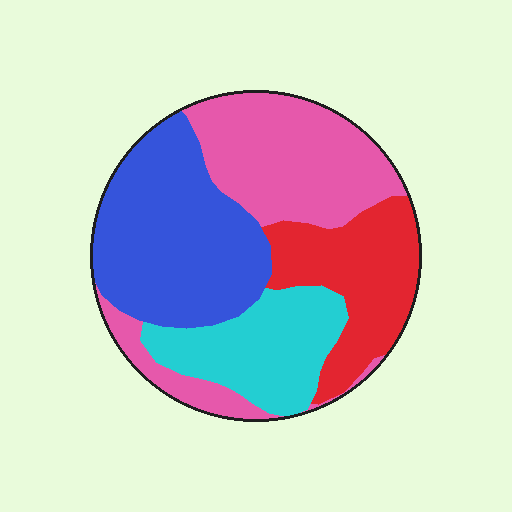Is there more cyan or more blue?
Blue.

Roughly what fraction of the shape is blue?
Blue takes up between a sixth and a third of the shape.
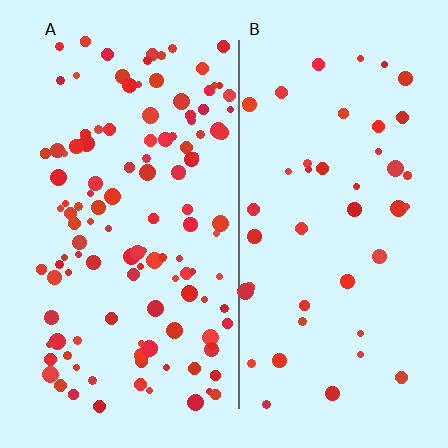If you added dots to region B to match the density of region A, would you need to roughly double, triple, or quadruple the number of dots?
Approximately triple.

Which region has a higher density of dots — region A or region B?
A (the left).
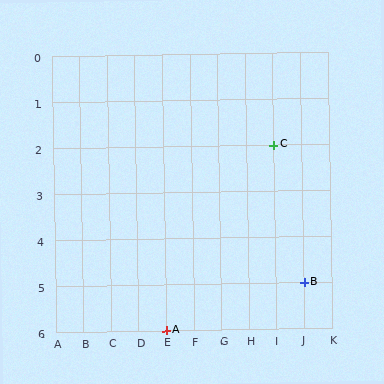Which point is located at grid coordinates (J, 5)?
Point B is at (J, 5).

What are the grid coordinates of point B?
Point B is at grid coordinates (J, 5).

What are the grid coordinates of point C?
Point C is at grid coordinates (I, 2).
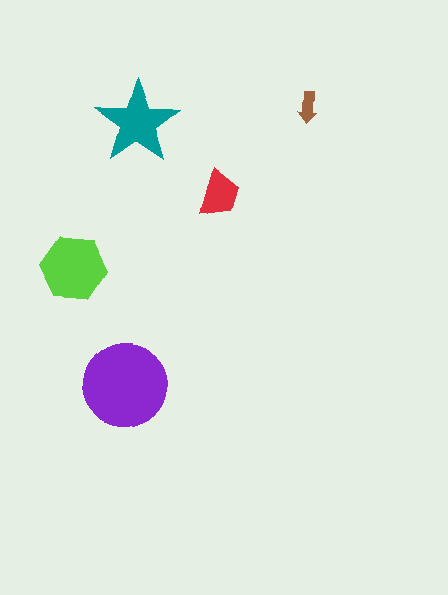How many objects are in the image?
There are 5 objects in the image.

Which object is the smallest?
The brown arrow.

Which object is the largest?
The purple circle.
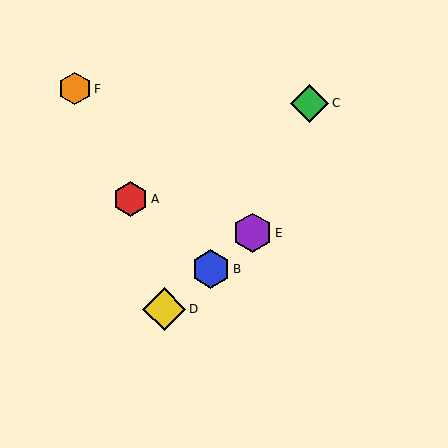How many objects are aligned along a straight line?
3 objects (B, D, E) are aligned along a straight line.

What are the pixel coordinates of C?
Object C is at (310, 103).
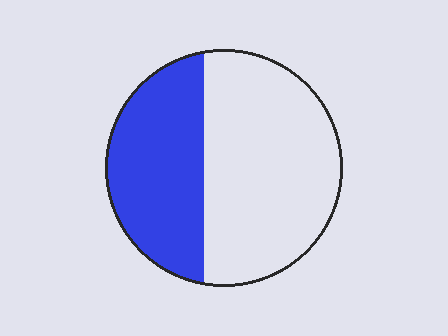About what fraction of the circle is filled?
About two fifths (2/5).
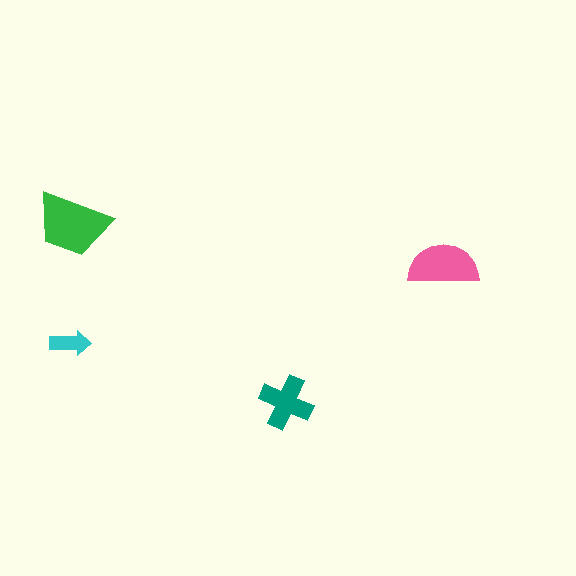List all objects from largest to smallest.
The green trapezoid, the pink semicircle, the teal cross, the cyan arrow.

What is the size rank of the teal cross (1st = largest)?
3rd.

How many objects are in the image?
There are 4 objects in the image.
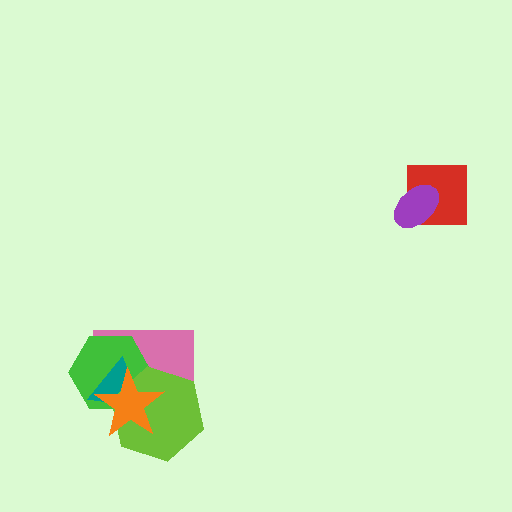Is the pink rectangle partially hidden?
Yes, it is partially covered by another shape.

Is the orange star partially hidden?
No, no other shape covers it.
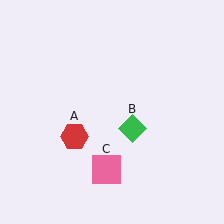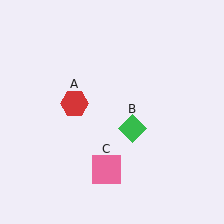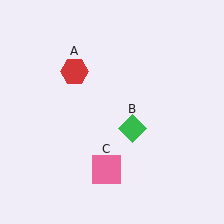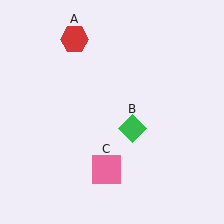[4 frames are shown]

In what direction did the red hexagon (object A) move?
The red hexagon (object A) moved up.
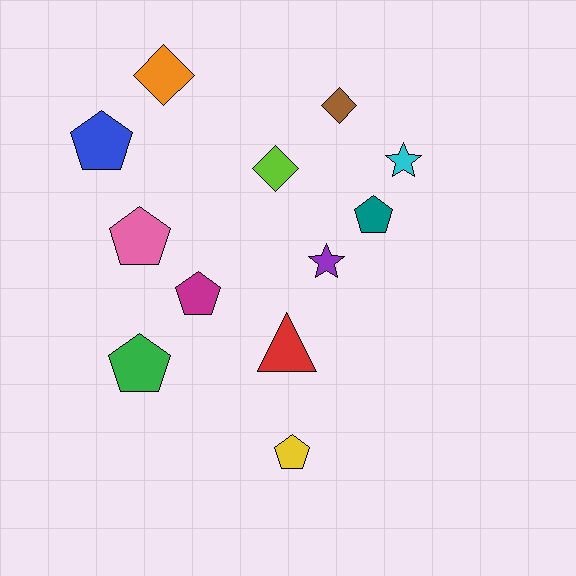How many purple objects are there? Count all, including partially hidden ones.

★ ★ ★ ★

### EXERCISE OBJECTIVE
Write the material out again exactly as it appears, dropping the pictures.

### CORRECT OUTPUT
Is there more cyan or more blue?
Blue.

Roughly what fraction of the shape is blue?
Blue takes up between a sixth and a third of the shape.
If you added dots to region B to match the density of region A, would you need to roughly double, triple, or quadruple the number of dots?
Approximately triple.

Which region has a higher density of dots — region A or region B?
A (the left).
Which point is located at grid coordinates (J, 5)?
Point B is at (J, 5).

What are the grid coordinates of point B?
Point B is at grid coordinates (J, 5).

What are the grid coordinates of point C?
Point C is at grid coordinates (I, 2).
How many objects are in the image?
There are 5 objects in the image.

Which object is the smallest?
The brown arrow.

Which object is the largest?
The purple circle.
How many objects are aligned along a straight line?
3 objects (B, D, E) are aligned along a straight line.

What are the pixel coordinates of C?
Object C is at (310, 103).
About what fraction of the circle is filled?
About two fifths (2/5).
List all objects from largest to smallest.
The green trapezoid, the pink semicircle, the teal cross, the cyan arrow.

What is the size rank of the teal cross (1st = largest)?
3rd.

How many objects are in the image?
There are 4 objects in the image.
Is the pink rectangle partially hidden?
Yes, it is partially covered by another shape.

Is the orange star partially hidden?
No, no other shape covers it.
[4 frames are shown]

In what direction did the red hexagon (object A) move?
The red hexagon (object A) moved up.
How many purple objects are there? Count all, including partially hidden ones.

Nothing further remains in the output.